• **Provided material**
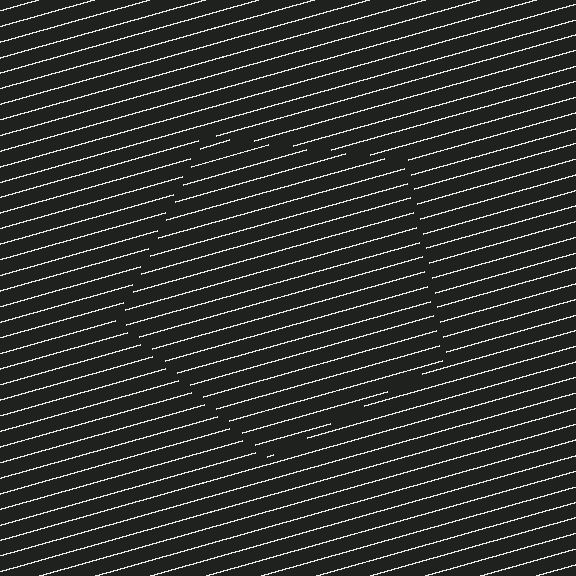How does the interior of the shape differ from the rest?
The interior of the shape contains the same grating, shifted by half a period — the contour is defined by the phase discontinuity where line-ends from the inner and outer gratings abut.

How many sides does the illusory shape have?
5 sides — the line-ends trace a pentagon.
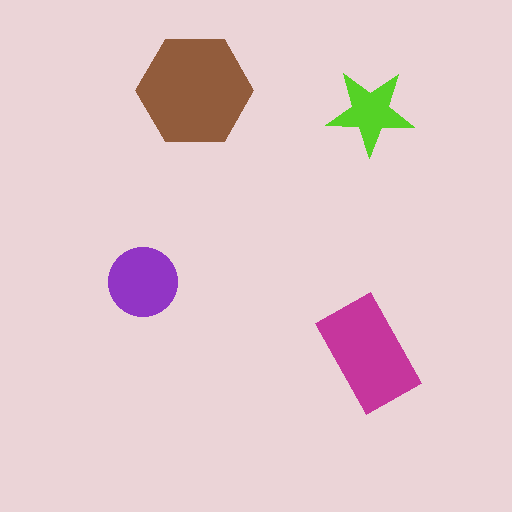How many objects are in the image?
There are 4 objects in the image.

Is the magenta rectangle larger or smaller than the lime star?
Larger.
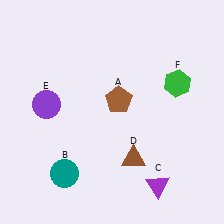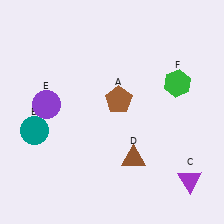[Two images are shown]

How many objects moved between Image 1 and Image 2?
2 objects moved between the two images.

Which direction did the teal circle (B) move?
The teal circle (B) moved up and to the left.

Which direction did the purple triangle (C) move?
The purple triangle (C) moved right.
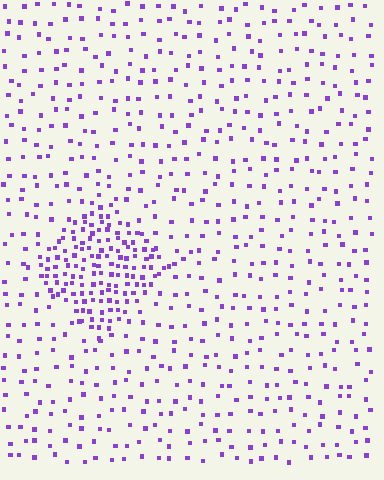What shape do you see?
I see a diamond.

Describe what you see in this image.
The image contains small purple elements arranged at two different densities. A diamond-shaped region is visible where the elements are more densely packed than the surrounding area.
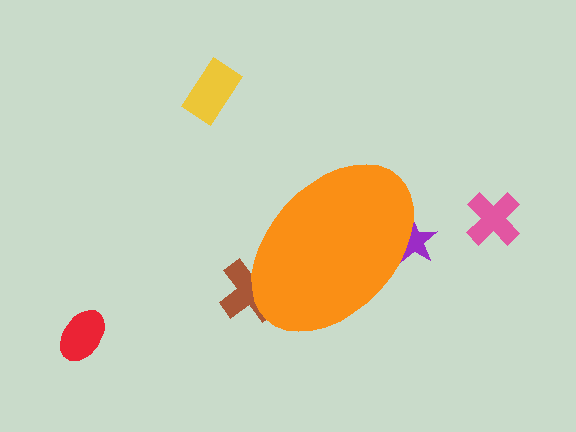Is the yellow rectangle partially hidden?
No, the yellow rectangle is fully visible.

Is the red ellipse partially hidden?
No, the red ellipse is fully visible.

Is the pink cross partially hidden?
No, the pink cross is fully visible.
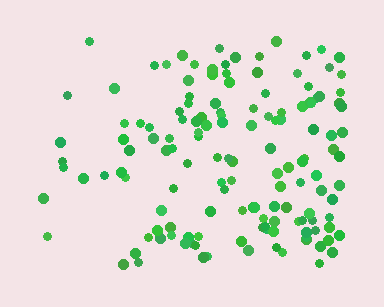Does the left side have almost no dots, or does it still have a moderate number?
Still a moderate number, just noticeably fewer than the right.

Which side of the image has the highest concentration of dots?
The right.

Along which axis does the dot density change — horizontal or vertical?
Horizontal.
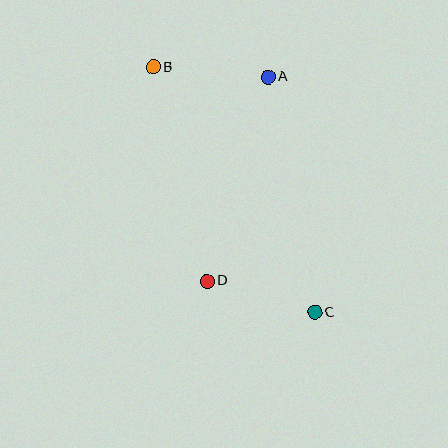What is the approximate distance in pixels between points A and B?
The distance between A and B is approximately 115 pixels.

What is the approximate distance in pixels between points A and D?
The distance between A and D is approximately 213 pixels.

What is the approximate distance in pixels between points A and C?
The distance between A and C is approximately 240 pixels.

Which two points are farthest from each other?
Points B and C are farthest from each other.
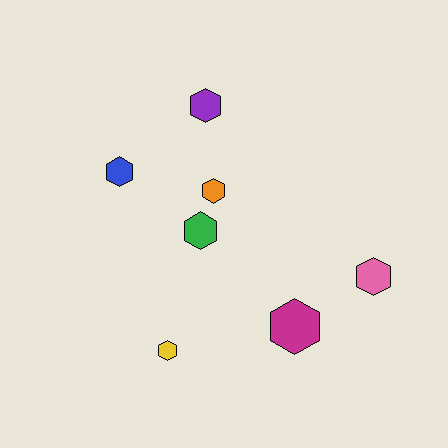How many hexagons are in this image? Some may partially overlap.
There are 7 hexagons.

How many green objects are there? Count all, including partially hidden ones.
There is 1 green object.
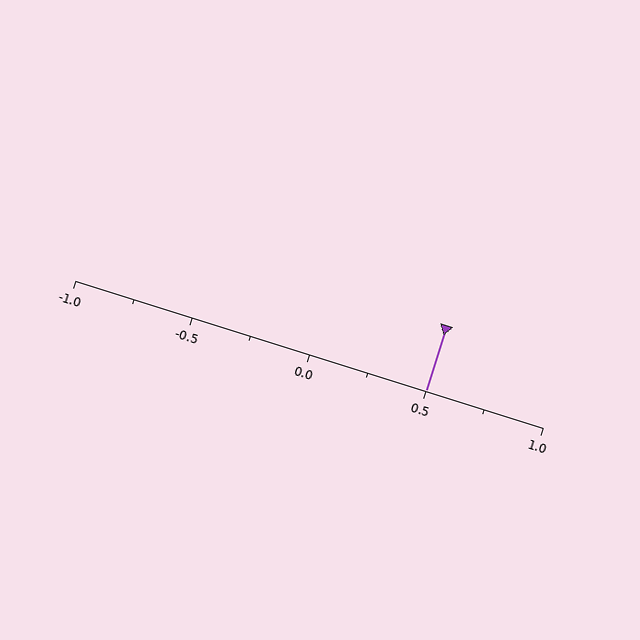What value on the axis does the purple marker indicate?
The marker indicates approximately 0.5.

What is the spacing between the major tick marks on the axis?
The major ticks are spaced 0.5 apart.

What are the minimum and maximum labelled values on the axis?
The axis runs from -1.0 to 1.0.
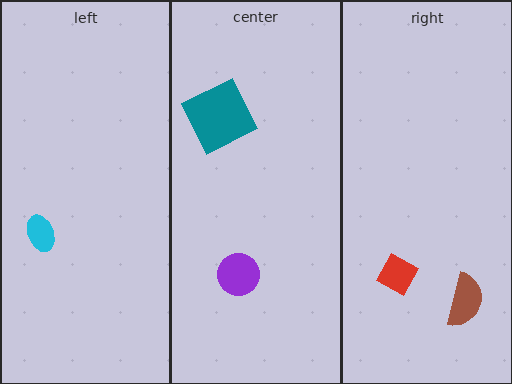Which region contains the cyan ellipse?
The left region.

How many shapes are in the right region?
2.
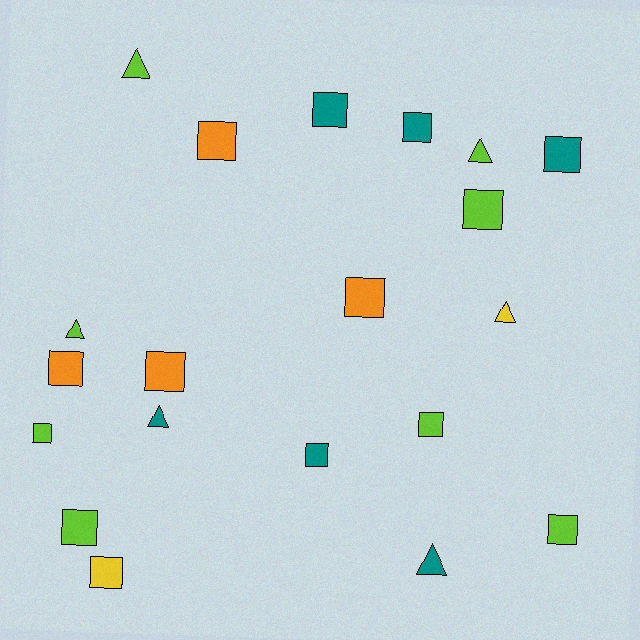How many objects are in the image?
There are 20 objects.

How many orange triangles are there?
There are no orange triangles.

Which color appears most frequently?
Lime, with 8 objects.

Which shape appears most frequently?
Square, with 14 objects.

• **Written exercise**
Copy, exactly and exclusively, the lines beginning with the one that contains "What are the" and ending with the last line of the listing; pictures are to be omitted.

• **Answer below**
What are the minimum and maximum labelled values on the axis?
The axis runs from -1.0 to 1.0.
Which region contains the cyan ellipse?
The left region.

How many shapes are in the right region?
2.
How many objects are in the image?
There are 20 objects.

How many orange triangles are there?
There are no orange triangles.

Which color appears most frequently?
Lime, with 8 objects.

Which shape appears most frequently?
Square, with 14 objects.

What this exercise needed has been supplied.